== Task description ==
Transcribe only part of the material below: the lines from the one containing "What two types" through the one containing "[3 frames are shown]", inclusive, exactly as written.

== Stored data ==

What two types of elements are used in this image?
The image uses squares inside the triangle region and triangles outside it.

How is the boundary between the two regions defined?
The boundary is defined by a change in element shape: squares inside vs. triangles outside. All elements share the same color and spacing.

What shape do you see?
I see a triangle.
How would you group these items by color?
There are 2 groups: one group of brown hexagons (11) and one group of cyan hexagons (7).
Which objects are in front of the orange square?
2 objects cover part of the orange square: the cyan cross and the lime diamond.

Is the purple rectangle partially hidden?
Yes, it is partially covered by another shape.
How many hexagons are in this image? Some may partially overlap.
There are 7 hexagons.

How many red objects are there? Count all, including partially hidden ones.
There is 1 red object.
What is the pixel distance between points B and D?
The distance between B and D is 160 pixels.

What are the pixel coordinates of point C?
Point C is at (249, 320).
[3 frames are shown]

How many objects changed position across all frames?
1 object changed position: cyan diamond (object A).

==

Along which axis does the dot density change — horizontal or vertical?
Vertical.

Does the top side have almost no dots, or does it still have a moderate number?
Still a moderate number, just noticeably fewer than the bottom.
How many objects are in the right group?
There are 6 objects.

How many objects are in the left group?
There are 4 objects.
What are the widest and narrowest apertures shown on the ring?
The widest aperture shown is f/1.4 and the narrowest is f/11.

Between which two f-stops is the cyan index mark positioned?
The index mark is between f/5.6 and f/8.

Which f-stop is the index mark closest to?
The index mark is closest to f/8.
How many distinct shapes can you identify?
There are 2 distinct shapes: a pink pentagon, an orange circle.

== Result ==
What two types of elements are used in this image?
The image uses squares inside the triangle region and triangles outside it.

How is the boundary between the two regions defined?
The boundary is defined by a change in element shape: squares inside vs. triangles outside. All elements share the same color and spacing.

What shape do you see?
I see a triangle.
How would you group these items by color?
There are 2 groups: one group of brown hexagons (11) and one group of cyan hexagons (7).
Which objects are in front of the orange square?
2 objects cover part of the orange square: the cyan cross and the lime diamond.

Is the purple rectangle partially hidden?
Yes, it is partially covered by another shape.
How many hexagons are in this image? Some may partially overlap.
There are 7 hexagons.

How many red objects are there? Count all, including partially hidden ones.
There is 1 red object.
What is the pixel distance between points B and D?
The distance between B and D is 160 pixels.

What are the pixel coordinates of point C?
Point C is at (249, 320).
[3 frames are shown]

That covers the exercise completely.